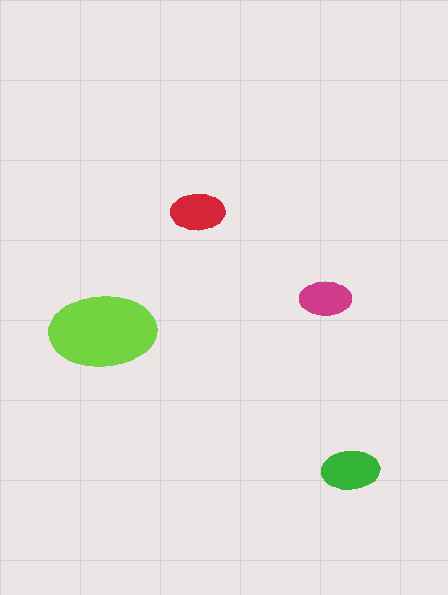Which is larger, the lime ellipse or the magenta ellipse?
The lime one.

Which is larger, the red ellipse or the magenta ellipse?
The red one.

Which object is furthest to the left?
The lime ellipse is leftmost.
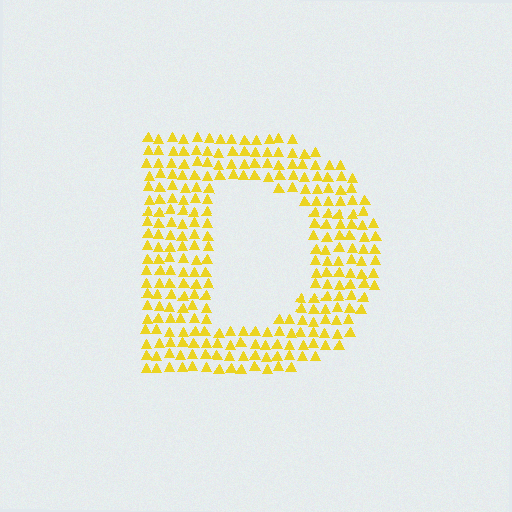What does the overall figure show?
The overall figure shows the letter D.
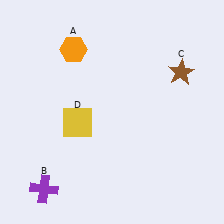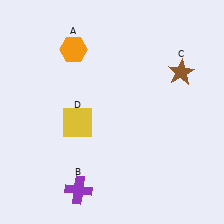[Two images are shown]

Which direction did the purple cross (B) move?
The purple cross (B) moved right.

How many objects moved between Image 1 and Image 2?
1 object moved between the two images.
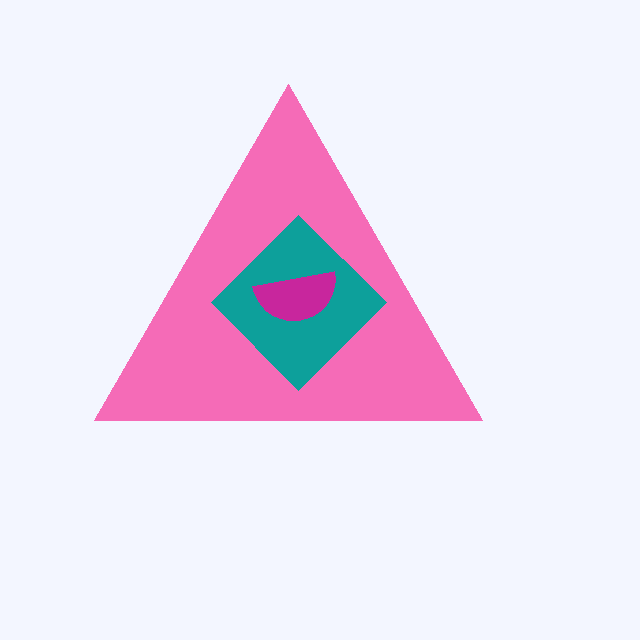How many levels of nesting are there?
3.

-.-.-

### Work to do
Your copy should repeat each entry above exactly but contain no pictures.

### Task answer
Which is larger, the lime ellipse or the magenta ellipse?
The lime one.

Which is larger, the red ellipse or the magenta ellipse?
The red one.

Which object is furthest to the left?
The lime ellipse is leftmost.
What does the overall figure show?
The overall figure shows the letter D.
[Two images are shown]

Which direction did the purple cross (B) move?
The purple cross (B) moved right.

How many objects moved between Image 1 and Image 2?
1 object moved between the two images.
How many levels of nesting are there?
3.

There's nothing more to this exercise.